··· Exercise material

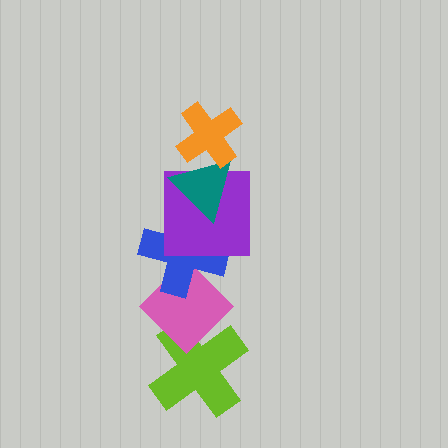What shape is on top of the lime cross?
The pink diamond is on top of the lime cross.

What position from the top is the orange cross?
The orange cross is 1st from the top.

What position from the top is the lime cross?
The lime cross is 6th from the top.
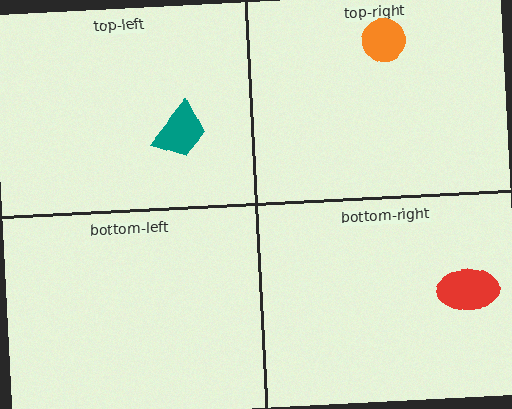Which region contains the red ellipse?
The bottom-right region.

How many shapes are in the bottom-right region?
1.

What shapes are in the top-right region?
The orange circle.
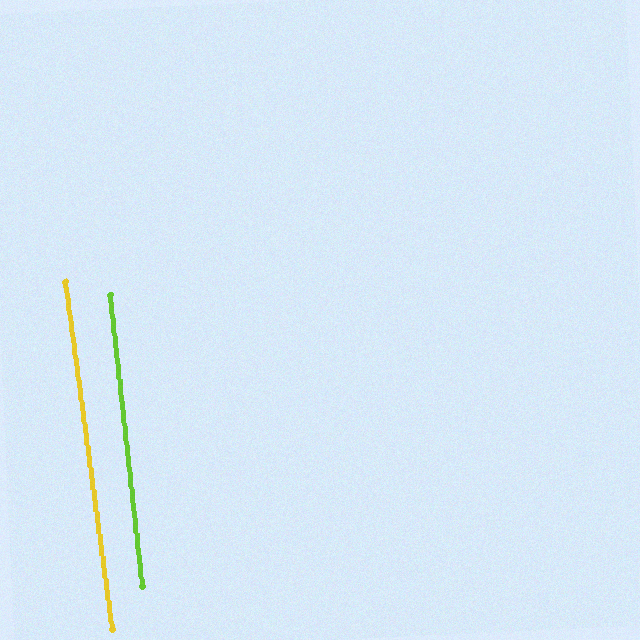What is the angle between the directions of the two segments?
Approximately 1 degree.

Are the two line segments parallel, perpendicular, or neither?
Parallel — their directions differ by only 1.2°.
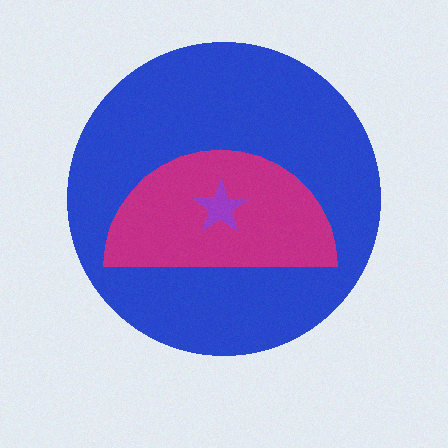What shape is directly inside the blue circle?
The magenta semicircle.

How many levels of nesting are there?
3.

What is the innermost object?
The purple star.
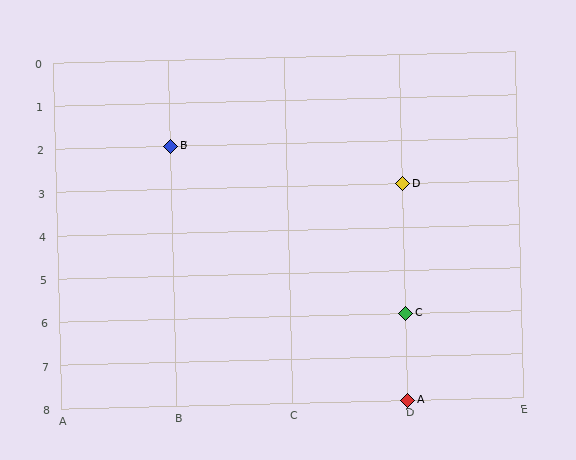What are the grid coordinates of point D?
Point D is at grid coordinates (D, 3).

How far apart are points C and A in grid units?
Points C and A are 2 rows apart.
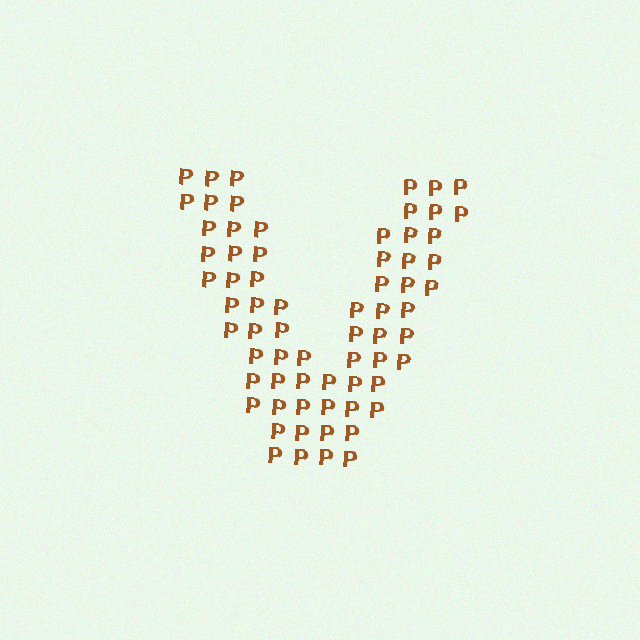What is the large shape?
The large shape is the letter V.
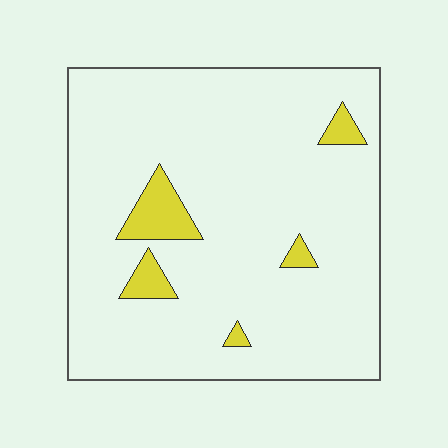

······

Exercise requirements
Exactly reproduce the lines beginning at the one that contains "What is the angle" and ending at the final line of the material, with the pictures left out.

Answer for this exercise
What is the angle between the directions of the two segments?
Approximately 1 degree.

Are the two line segments parallel, perpendicular, or neither?
Parallel — their directions differ by only 1.2°.
What shape is directly inside the blue circle?
The magenta semicircle.

How many levels of nesting are there?
3.

What is the innermost object?
The purple star.
What are the grid coordinates of point D?
Point D is at grid coordinates (D, 3).

How far apart are points C and A in grid units?
Points C and A are 2 rows apart.
What is the large shape?
The large shape is the letter V.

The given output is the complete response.